[Start]

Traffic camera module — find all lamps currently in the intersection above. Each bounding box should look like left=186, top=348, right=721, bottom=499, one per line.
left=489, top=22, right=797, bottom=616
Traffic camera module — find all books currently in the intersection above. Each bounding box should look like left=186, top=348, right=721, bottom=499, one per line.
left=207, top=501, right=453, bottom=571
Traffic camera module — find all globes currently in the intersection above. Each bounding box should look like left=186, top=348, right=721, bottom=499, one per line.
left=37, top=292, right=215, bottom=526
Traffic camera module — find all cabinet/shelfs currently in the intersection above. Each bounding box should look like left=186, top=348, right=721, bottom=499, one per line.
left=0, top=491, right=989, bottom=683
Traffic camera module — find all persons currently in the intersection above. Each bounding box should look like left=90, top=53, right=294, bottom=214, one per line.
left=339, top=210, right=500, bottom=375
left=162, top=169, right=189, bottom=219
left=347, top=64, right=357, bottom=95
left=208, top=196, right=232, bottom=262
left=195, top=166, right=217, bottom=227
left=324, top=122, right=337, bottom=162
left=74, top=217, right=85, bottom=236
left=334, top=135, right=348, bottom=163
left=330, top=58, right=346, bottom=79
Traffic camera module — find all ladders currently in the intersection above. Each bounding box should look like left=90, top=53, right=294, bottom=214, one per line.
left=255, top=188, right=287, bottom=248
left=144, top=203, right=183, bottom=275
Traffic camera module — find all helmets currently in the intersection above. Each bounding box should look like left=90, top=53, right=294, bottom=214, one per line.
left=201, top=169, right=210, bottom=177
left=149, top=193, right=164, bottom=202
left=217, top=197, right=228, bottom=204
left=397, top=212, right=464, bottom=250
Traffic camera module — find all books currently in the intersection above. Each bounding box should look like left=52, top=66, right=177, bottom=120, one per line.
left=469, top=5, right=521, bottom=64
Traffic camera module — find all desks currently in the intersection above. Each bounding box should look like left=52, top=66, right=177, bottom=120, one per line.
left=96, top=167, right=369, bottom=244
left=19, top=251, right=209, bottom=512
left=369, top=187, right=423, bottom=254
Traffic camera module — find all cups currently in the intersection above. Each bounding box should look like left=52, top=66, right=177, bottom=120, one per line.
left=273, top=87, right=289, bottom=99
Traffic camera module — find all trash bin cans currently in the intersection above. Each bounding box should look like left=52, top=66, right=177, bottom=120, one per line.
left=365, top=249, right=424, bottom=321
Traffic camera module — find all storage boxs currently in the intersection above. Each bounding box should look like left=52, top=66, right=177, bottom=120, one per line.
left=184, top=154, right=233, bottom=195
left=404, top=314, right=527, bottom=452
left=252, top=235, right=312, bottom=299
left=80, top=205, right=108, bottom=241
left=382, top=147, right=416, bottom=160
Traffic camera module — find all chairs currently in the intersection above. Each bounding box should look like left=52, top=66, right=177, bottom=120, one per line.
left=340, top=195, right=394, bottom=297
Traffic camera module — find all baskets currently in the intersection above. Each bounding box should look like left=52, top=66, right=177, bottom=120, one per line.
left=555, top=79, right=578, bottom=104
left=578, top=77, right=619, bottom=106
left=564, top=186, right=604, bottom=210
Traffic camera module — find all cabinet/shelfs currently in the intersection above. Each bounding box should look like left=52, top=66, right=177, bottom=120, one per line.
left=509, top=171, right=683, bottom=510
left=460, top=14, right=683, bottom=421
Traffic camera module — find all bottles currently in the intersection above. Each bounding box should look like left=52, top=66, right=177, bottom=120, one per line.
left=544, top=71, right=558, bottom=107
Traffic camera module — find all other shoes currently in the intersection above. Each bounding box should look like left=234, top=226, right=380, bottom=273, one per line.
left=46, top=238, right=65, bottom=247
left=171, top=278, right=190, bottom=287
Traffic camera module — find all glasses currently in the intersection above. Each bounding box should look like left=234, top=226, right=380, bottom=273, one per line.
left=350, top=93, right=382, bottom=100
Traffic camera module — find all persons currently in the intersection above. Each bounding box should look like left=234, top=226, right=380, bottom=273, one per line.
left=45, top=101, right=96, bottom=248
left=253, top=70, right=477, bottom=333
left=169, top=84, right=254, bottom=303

[End]

Short task — Please pick out every line in the items above that contains the string "cabinet", and copy each one in full.

Exercise output —
Traffic camera module — find all cabinet/shelfs currently in the intersection above. Each bounding box should look like left=186, top=348, right=721, bottom=499, one per line.
Traffic camera module — find all cabinet/shelfs currently in the intersection above. Each bounding box should look like left=52, top=66, right=177, bottom=120, one per line.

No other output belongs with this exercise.